Objective: In the records below, find the line that contains "Is there a shape at row 1, column D?" and the line that contains "What is at row 3, column C?"; write out exactly those two lines and everything between them, without the pictures.

Provided information:
++++++++++++++++++++
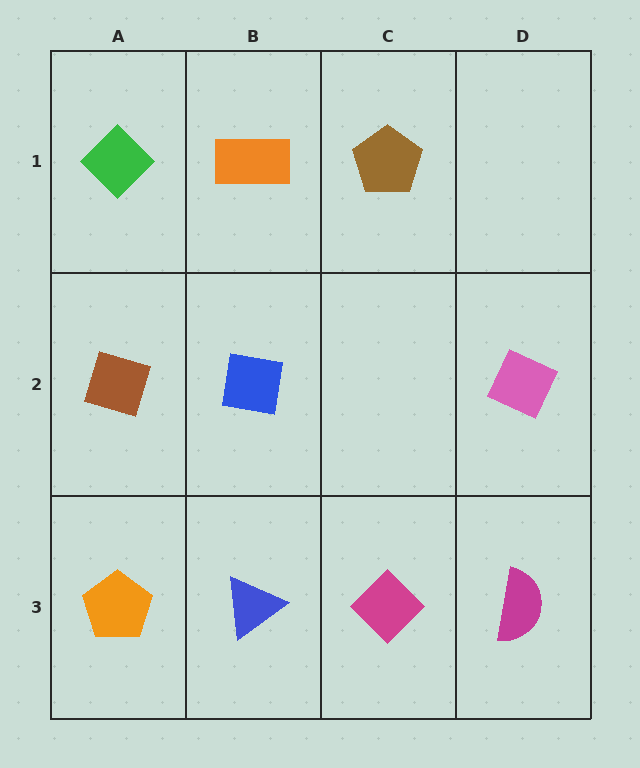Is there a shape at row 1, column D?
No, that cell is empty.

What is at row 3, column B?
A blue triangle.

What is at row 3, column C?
++++++++++++++++++++
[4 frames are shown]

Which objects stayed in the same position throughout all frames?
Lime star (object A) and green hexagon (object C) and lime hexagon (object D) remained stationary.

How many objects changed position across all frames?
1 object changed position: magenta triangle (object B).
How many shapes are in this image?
++++++++++++++++++++
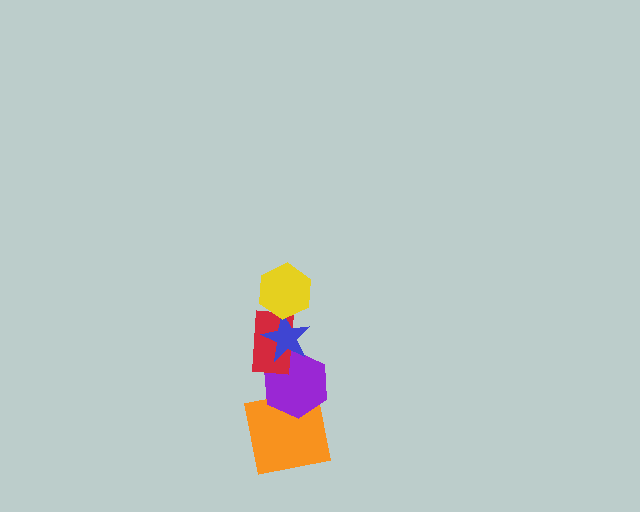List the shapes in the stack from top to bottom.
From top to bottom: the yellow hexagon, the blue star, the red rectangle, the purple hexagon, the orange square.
++++++++++++++++++++
Exercise output:
Is there a shape at row 1, column D?
No, that cell is empty.

What is at row 3, column B?
A blue triangle.

What is at row 3, column C?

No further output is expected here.